### Task to carry out:
Take the lines beginning with the one that contains "What is the interval" and ending with the one that contains "Which two points are closest to each other?", and set them down exactly. Omit all pictures.

### Dataset entries:
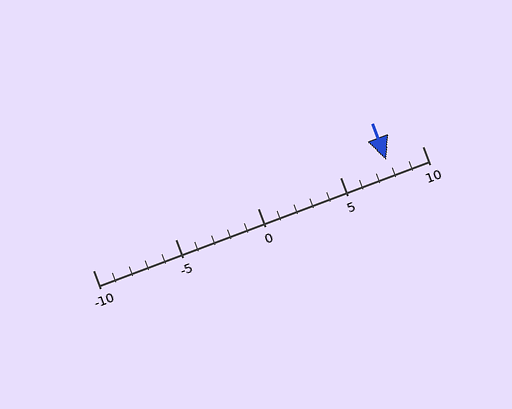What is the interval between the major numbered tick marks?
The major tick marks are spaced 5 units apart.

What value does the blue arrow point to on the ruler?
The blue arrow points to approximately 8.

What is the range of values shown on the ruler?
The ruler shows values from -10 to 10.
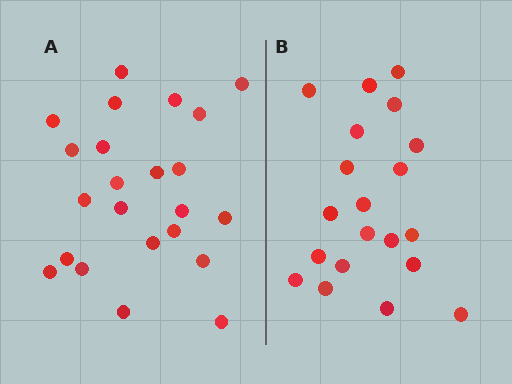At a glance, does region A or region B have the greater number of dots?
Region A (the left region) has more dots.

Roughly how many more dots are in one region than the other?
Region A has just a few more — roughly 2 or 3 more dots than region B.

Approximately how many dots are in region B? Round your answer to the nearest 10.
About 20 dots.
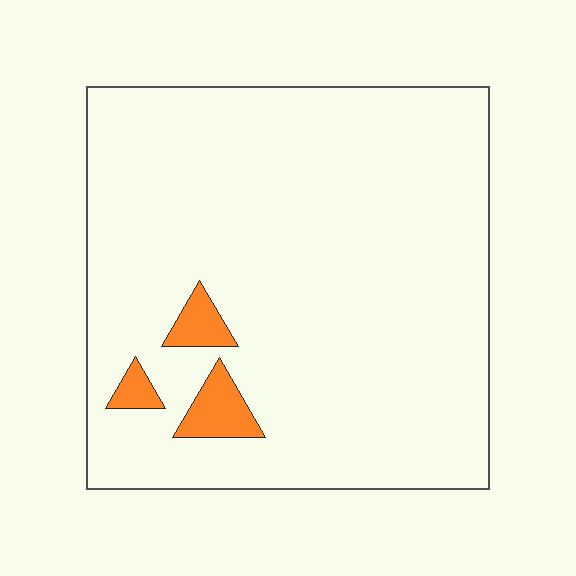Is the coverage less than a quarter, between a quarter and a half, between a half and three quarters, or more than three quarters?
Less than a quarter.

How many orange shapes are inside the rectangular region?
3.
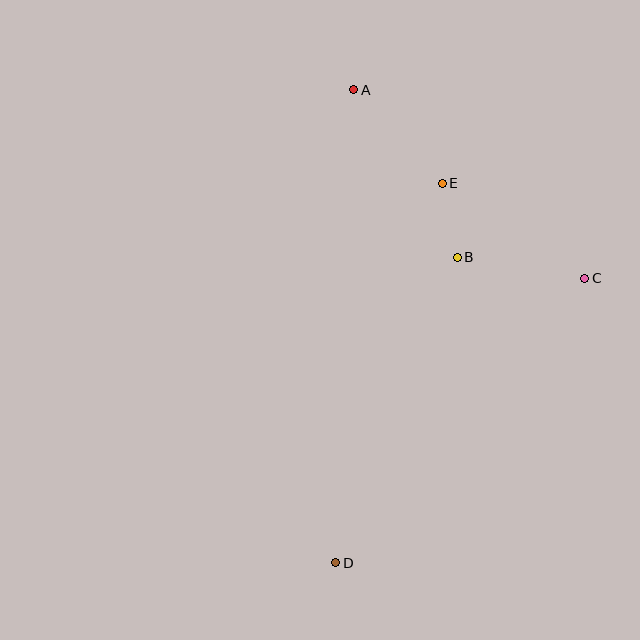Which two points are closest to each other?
---
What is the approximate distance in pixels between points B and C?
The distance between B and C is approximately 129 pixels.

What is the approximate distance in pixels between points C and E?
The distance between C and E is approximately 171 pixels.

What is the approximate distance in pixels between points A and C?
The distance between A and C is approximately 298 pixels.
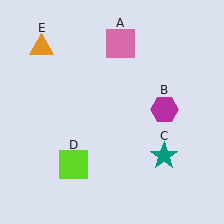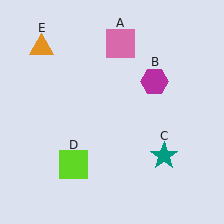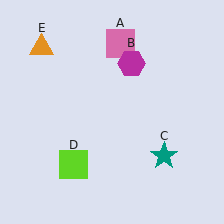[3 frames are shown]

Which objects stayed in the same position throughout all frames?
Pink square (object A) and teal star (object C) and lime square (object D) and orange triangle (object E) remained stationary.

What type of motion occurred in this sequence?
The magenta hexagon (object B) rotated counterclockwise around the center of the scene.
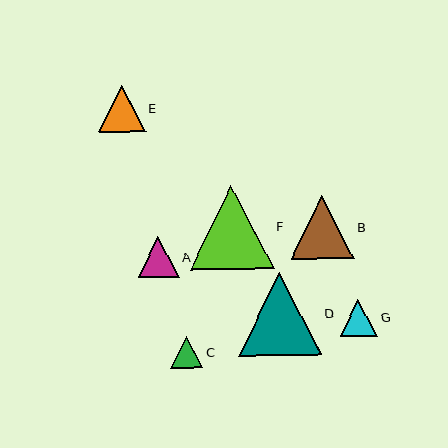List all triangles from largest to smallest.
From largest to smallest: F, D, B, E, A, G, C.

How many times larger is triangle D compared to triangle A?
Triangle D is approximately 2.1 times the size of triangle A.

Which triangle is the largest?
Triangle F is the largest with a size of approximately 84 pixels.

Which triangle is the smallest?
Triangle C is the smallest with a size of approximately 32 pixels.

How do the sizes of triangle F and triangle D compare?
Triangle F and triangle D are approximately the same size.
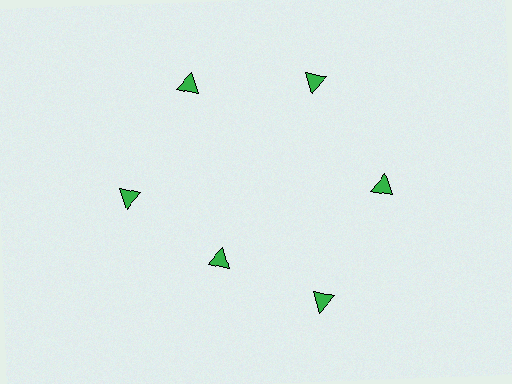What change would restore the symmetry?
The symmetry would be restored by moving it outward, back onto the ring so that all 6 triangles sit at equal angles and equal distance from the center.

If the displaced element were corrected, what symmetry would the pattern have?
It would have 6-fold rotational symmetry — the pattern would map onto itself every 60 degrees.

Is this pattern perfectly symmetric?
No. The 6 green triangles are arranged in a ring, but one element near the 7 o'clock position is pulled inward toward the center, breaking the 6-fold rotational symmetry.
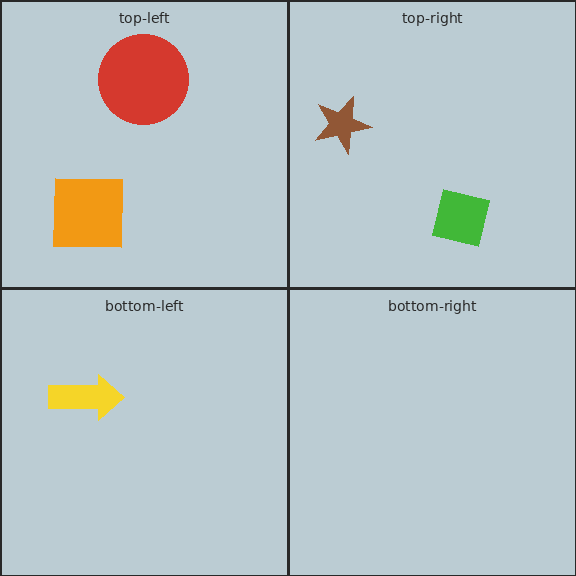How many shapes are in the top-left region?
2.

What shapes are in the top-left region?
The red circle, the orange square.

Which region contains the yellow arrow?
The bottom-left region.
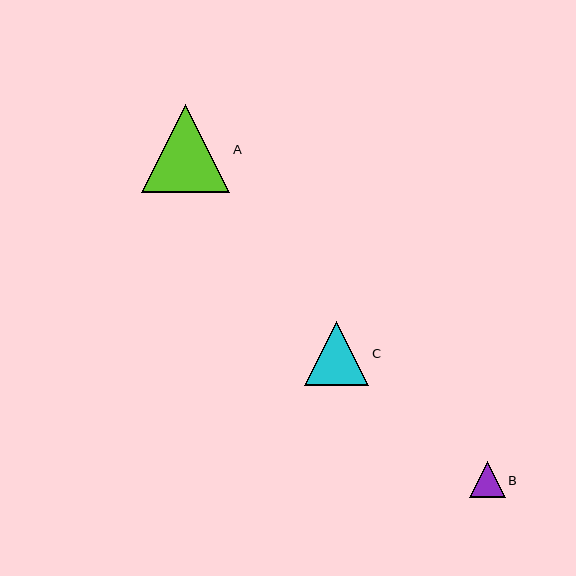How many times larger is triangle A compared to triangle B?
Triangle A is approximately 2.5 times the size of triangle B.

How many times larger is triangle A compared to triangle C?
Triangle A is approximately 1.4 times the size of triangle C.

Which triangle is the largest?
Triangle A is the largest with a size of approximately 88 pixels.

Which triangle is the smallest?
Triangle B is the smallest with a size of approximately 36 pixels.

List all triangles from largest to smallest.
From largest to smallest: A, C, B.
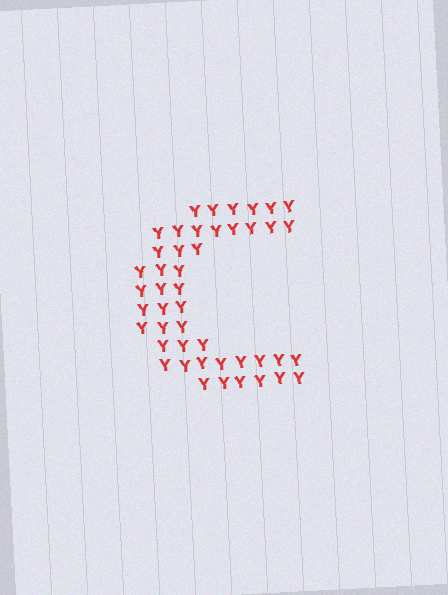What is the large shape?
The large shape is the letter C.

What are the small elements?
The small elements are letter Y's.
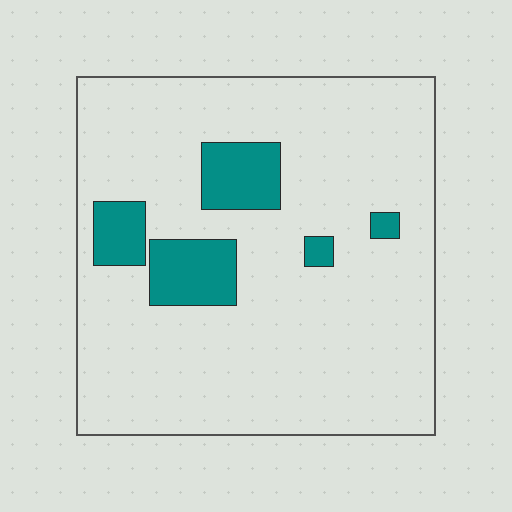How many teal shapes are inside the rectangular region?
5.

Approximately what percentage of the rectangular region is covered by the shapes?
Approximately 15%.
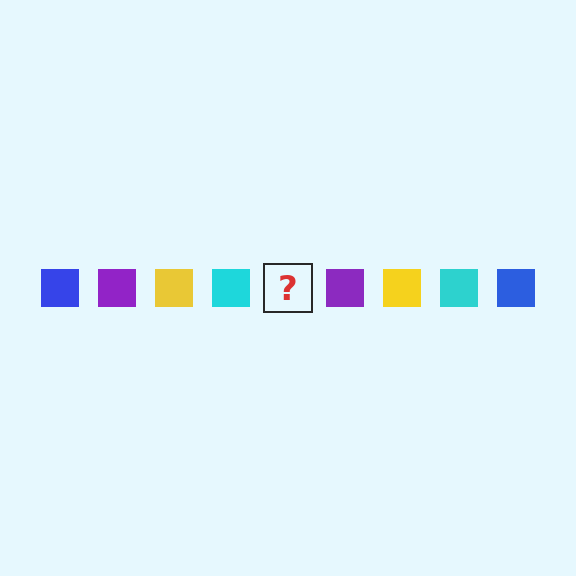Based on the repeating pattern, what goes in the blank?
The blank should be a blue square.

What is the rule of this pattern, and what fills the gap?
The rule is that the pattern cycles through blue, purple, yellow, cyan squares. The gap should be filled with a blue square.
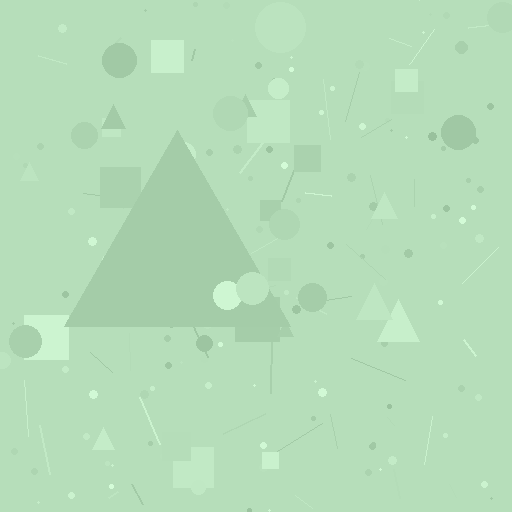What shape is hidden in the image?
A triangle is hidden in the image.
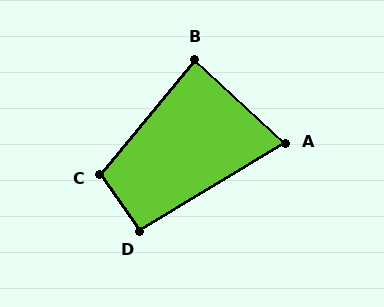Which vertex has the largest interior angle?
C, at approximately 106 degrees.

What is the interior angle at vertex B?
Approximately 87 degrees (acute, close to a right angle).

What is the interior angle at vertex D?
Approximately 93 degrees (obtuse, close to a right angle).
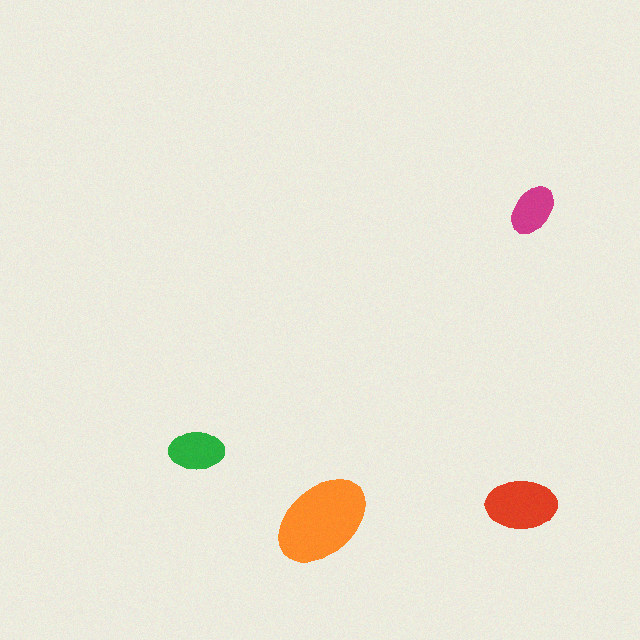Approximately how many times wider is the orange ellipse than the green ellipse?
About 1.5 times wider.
...
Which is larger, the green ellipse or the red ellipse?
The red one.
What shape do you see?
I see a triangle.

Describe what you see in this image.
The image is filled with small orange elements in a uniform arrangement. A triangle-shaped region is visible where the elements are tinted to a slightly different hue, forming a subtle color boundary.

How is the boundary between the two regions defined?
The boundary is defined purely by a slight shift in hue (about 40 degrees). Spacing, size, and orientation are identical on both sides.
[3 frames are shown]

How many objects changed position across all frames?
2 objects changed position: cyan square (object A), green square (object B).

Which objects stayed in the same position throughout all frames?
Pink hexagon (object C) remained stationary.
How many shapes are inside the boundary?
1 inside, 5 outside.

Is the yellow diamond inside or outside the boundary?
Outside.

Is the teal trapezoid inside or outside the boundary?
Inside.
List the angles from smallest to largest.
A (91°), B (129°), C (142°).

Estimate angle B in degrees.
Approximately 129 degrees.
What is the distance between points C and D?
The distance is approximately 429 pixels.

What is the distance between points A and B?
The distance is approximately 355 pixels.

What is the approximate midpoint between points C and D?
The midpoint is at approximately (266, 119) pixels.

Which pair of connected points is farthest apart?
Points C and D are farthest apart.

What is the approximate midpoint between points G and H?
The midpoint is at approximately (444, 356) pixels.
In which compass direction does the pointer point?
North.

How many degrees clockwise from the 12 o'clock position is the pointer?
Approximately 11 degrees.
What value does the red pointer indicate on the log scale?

### Correct response:
What is the interval between the major numbered tick marks?
The major tick marks are spaced 5 units apart.

What value does the blue arrow point to on the ruler?
The blue arrow points to approximately 8.

What is the range of values shown on the ruler?
The ruler shows values from -10 to 10.
At a glance, does region A or region B have the greater number of dots?
Region A (the left region) has more dots.

Roughly how many more dots are in one region than the other?
Region A has just a few more — roughly 2 or 3 more dots than region B.

Approximately how many dots are in region B? Round your answer to the nearest 10.
About 20 dots.
Is the coverage less than a quarter, between a quarter and a half, between a half and three quarters, or more than three quarters?
Less than a quarter.

How many orange shapes are inside the rectangular region?
3.
Which two points are closest to each other?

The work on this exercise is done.